» STATED TASK
Give again, unaltered, the line with "What is the large shape?" and all lines that follow it in the listing below, minus any pictures.

>> Begin SUPPLIED ENTRIES

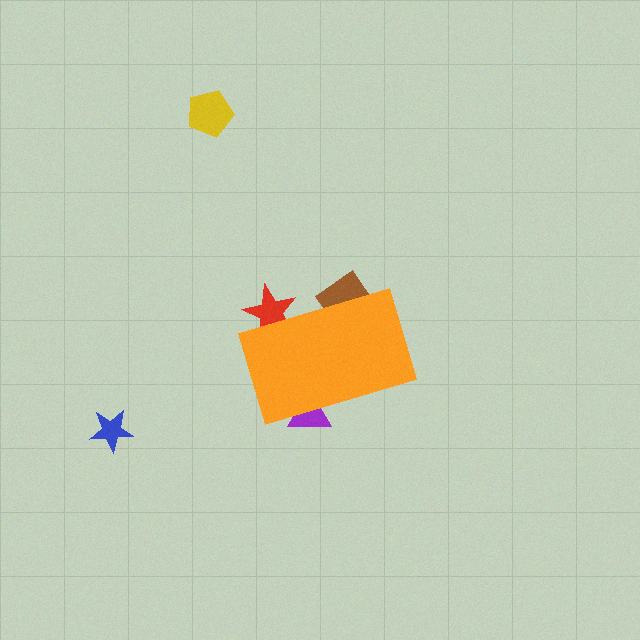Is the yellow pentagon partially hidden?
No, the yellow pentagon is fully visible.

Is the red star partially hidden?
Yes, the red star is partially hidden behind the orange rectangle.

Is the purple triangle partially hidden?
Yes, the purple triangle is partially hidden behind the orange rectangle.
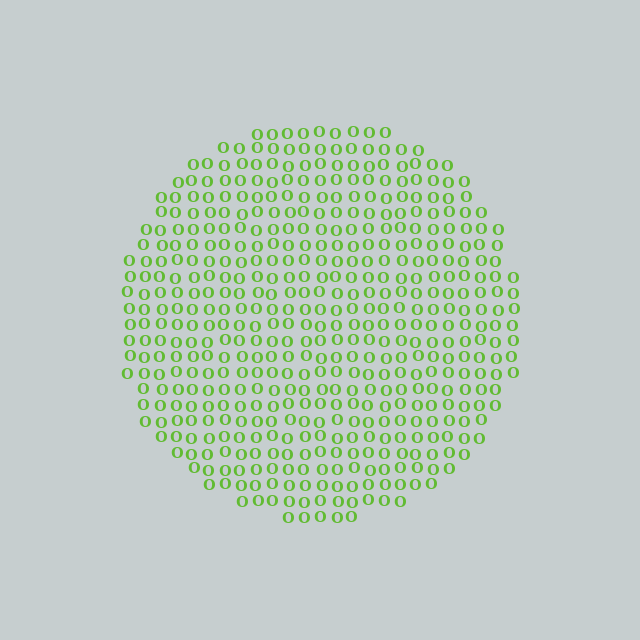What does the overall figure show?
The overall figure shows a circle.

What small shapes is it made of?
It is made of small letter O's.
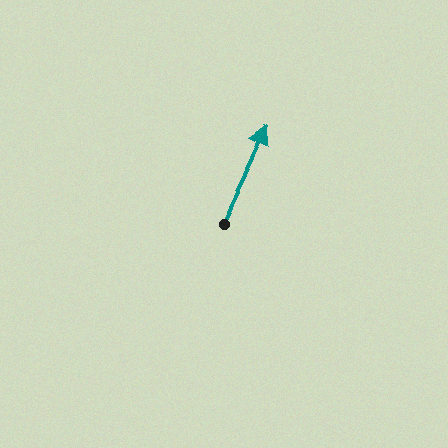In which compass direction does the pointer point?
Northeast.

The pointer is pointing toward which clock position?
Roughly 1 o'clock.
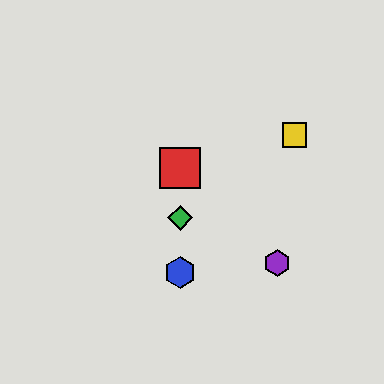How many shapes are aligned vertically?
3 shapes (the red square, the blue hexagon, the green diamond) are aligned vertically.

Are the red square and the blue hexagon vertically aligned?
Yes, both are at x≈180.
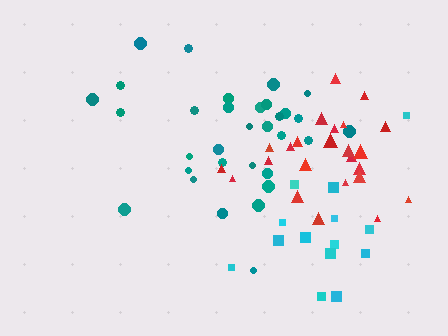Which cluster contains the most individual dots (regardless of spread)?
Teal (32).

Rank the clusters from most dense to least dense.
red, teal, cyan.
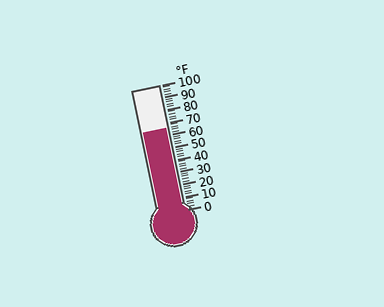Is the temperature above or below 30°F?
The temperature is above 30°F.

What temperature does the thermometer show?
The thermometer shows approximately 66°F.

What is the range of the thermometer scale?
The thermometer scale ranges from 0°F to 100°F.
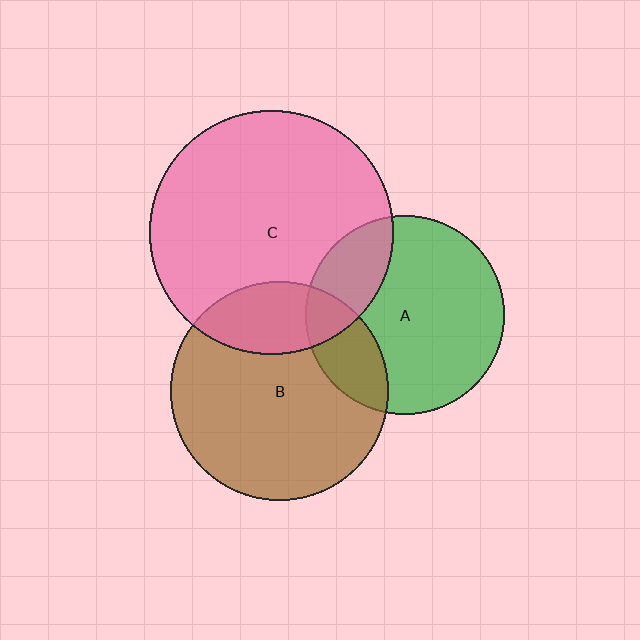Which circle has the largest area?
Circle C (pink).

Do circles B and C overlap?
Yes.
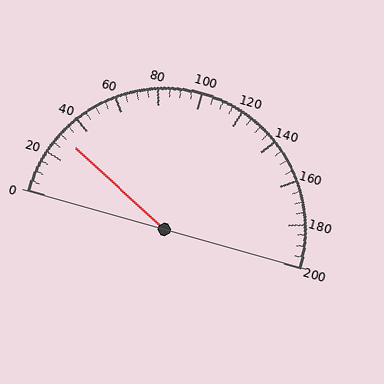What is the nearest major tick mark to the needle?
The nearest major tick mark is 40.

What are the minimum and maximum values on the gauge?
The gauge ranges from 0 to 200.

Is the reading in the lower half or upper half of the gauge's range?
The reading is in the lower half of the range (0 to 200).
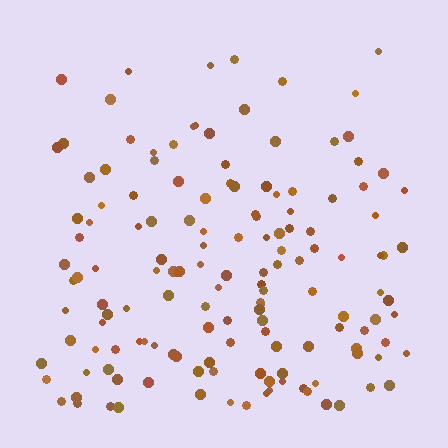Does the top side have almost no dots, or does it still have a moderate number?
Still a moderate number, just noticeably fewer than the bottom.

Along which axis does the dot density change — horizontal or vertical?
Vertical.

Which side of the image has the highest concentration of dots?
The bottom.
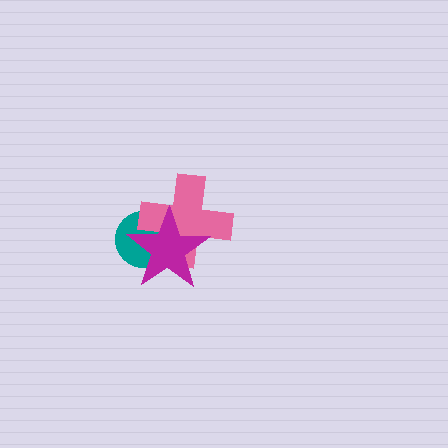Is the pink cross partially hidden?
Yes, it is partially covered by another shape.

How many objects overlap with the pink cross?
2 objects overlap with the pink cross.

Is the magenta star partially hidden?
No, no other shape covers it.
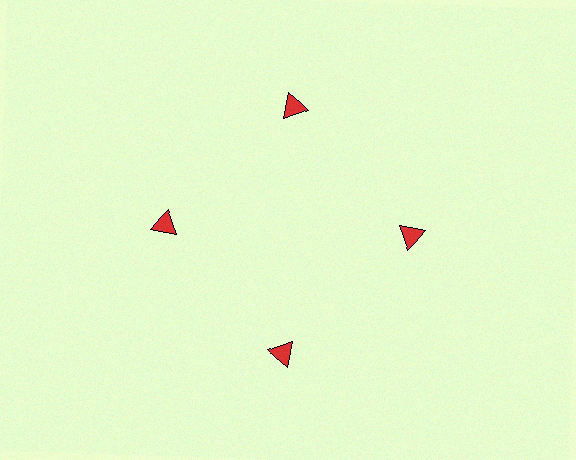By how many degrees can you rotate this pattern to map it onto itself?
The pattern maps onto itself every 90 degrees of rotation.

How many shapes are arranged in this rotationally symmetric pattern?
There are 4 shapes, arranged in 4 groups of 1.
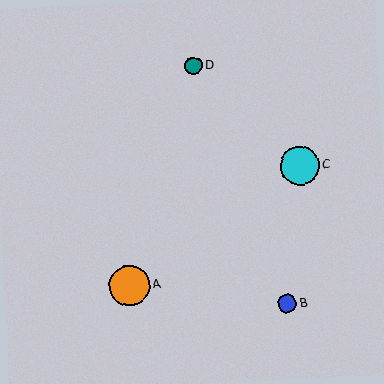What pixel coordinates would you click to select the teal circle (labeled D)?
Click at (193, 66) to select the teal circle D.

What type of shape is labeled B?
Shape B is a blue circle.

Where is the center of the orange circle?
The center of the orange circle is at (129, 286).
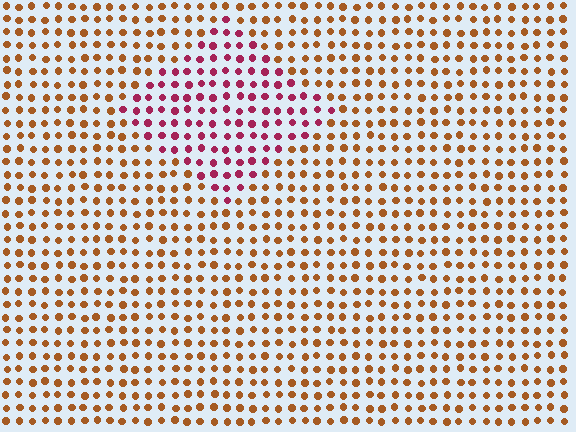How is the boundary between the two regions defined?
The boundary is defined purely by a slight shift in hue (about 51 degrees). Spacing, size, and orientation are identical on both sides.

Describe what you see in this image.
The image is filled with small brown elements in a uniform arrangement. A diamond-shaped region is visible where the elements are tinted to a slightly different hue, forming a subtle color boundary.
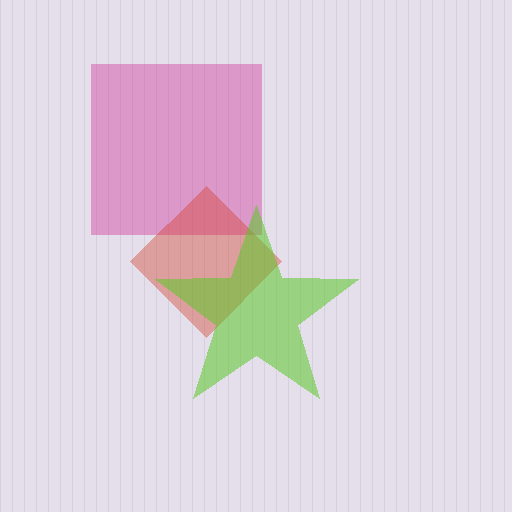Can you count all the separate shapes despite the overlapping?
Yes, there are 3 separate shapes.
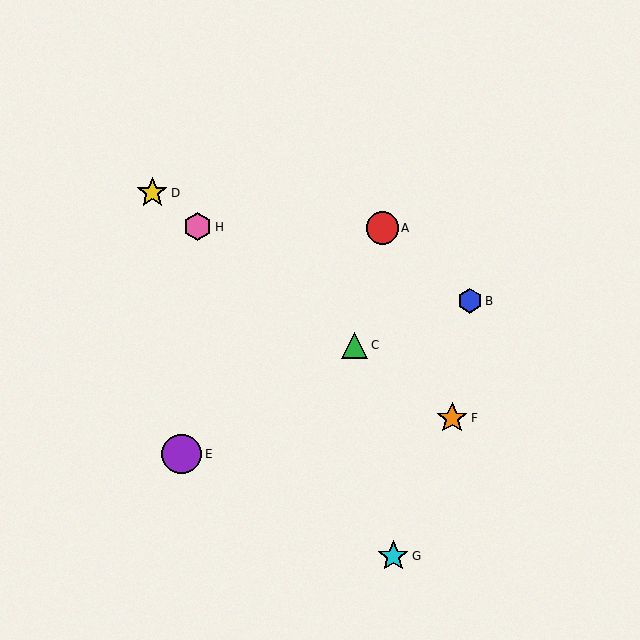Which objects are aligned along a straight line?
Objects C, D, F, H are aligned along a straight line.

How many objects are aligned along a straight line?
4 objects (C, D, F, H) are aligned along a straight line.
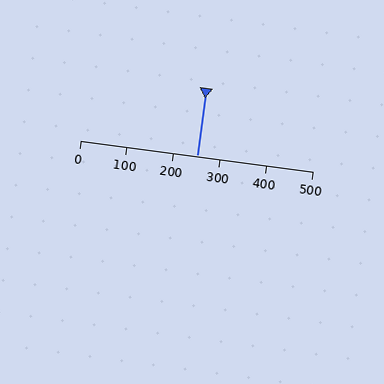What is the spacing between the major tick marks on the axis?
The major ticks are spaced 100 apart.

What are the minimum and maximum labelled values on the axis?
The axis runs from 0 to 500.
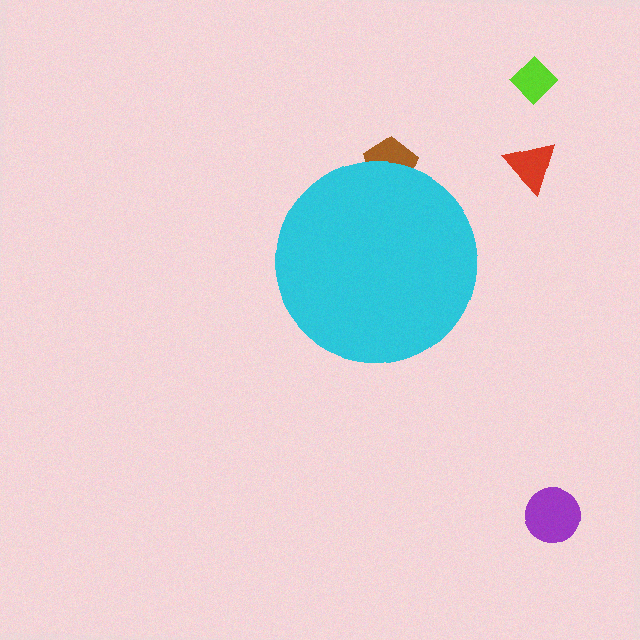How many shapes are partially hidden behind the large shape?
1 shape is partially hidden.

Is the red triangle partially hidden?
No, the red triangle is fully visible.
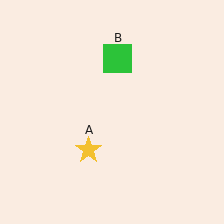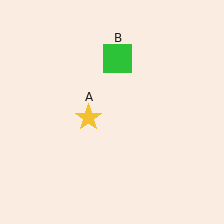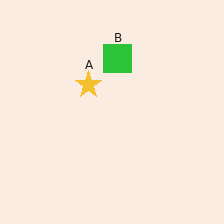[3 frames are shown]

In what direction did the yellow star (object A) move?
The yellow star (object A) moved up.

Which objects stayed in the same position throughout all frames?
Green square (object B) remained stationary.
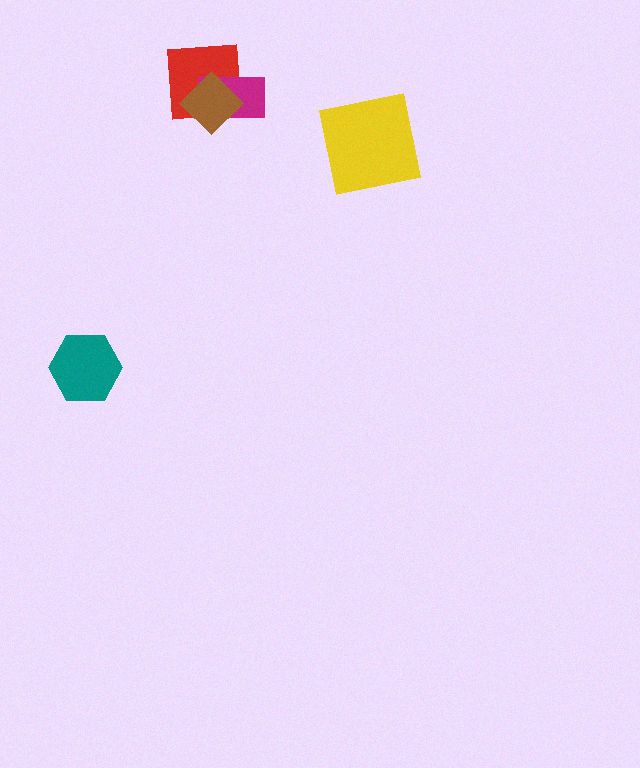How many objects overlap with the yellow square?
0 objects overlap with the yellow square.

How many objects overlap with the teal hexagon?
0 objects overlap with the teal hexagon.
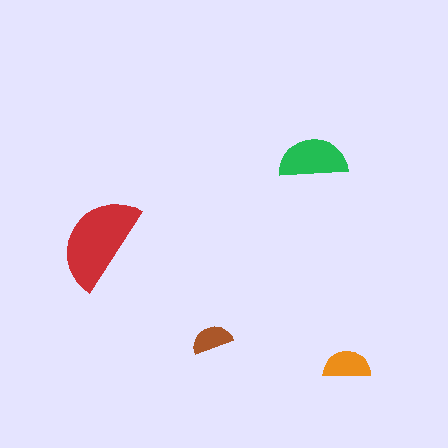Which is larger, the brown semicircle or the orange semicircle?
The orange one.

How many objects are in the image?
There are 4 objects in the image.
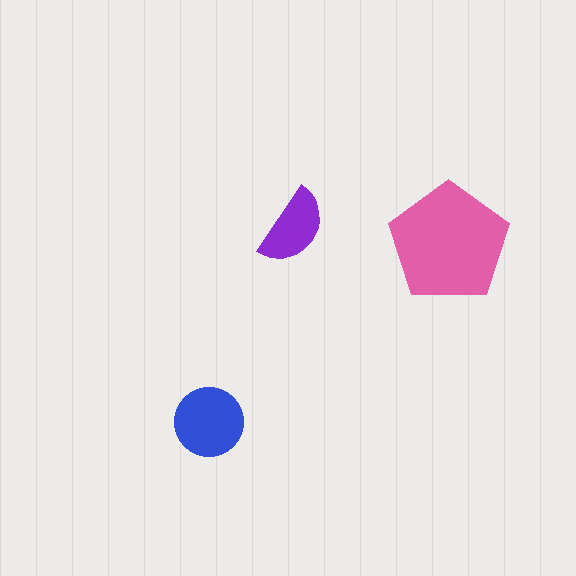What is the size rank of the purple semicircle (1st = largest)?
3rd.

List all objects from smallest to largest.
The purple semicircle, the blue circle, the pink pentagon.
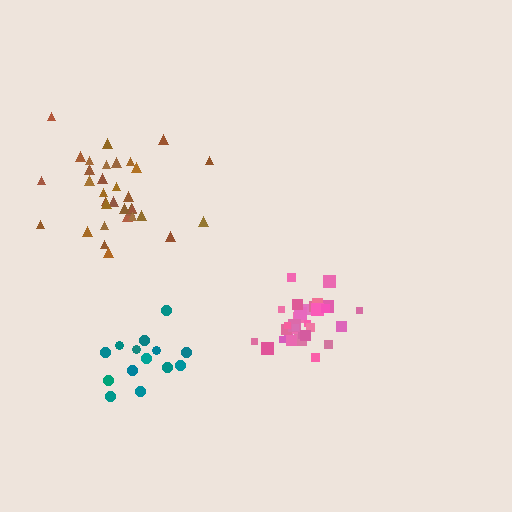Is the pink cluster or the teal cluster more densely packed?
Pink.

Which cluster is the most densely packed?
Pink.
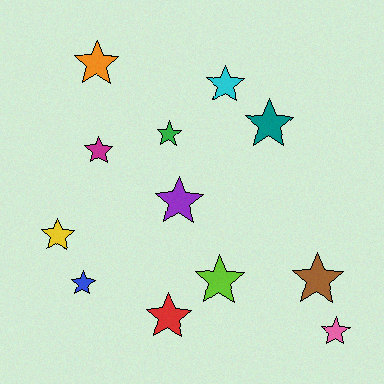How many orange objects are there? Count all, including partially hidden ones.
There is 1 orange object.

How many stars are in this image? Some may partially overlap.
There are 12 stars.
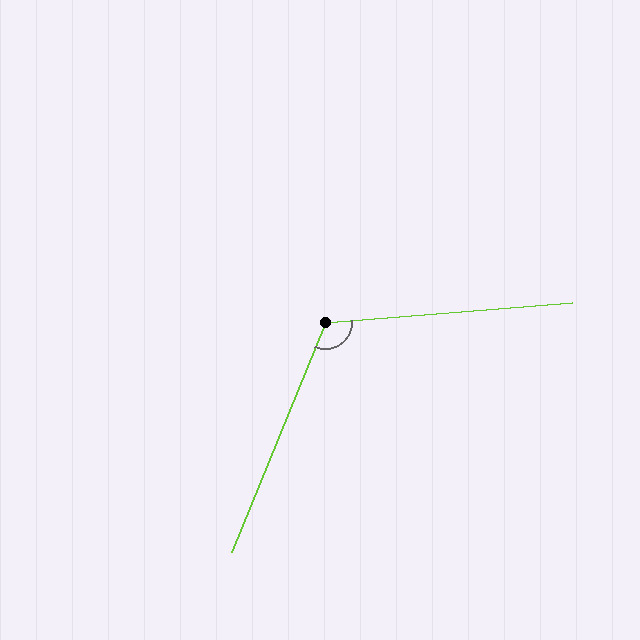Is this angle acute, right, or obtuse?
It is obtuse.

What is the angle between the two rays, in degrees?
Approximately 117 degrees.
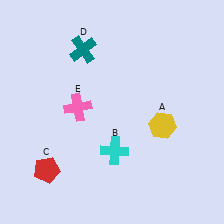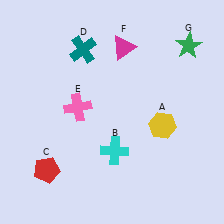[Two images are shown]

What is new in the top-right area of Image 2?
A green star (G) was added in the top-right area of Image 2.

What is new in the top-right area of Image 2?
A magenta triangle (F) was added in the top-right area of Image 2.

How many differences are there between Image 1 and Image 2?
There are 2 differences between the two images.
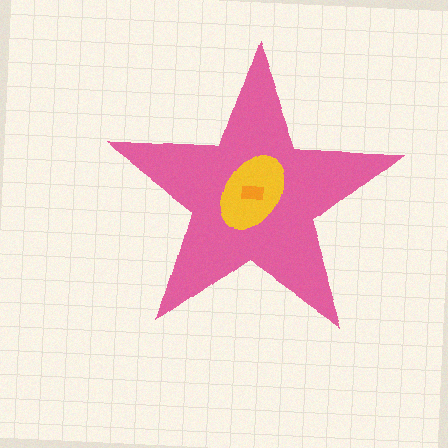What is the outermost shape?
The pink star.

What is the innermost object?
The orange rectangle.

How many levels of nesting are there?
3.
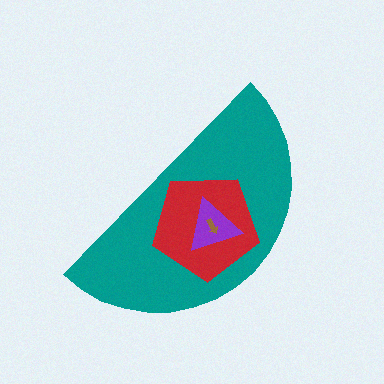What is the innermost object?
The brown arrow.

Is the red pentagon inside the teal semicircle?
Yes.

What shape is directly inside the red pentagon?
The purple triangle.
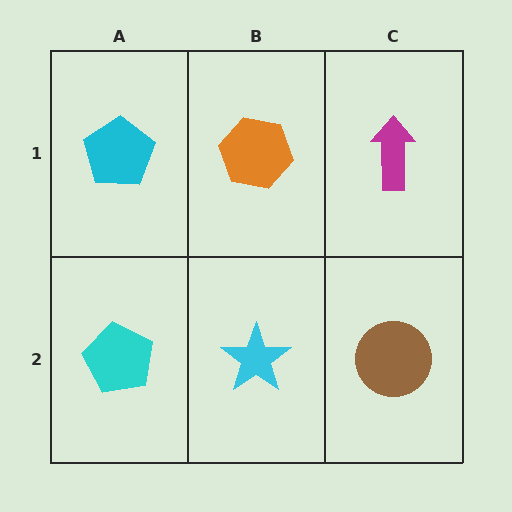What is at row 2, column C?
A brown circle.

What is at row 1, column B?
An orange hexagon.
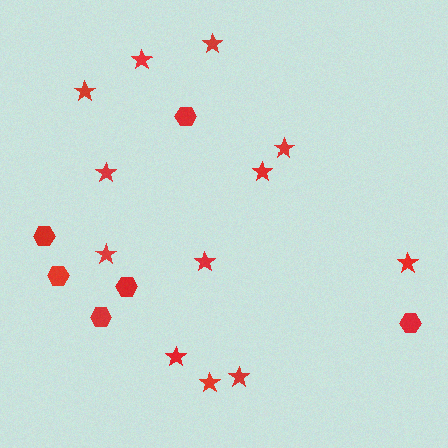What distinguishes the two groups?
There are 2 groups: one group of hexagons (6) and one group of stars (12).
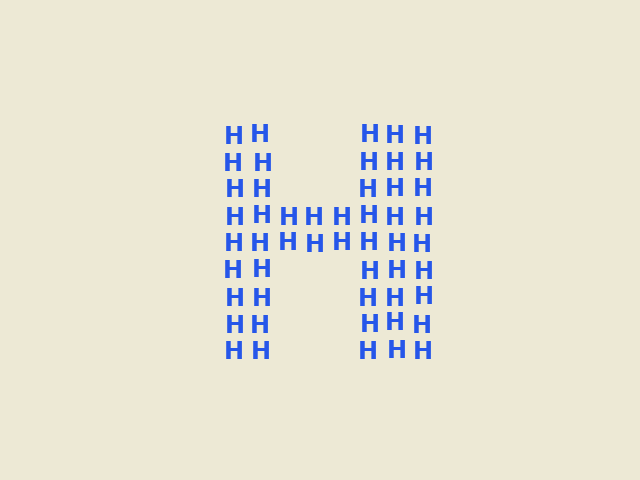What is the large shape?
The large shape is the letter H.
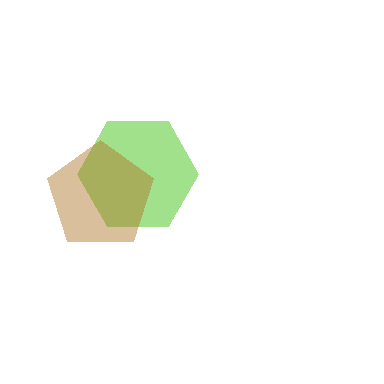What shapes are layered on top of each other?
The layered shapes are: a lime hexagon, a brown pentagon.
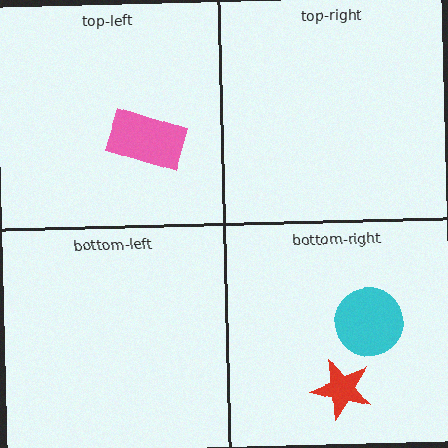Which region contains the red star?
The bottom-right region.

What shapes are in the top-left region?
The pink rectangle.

>> End SUPPLIED ENTRIES

» OUTPUT FOR THIS EXERCISE
What is the large shape?
The large shape is the letter H.
What shapes are layered on top of each other?
The layered shapes are: a lime hexagon, a brown pentagon.
Which region contains the red star?
The bottom-right region.

What shapes are in the top-left region?
The pink rectangle.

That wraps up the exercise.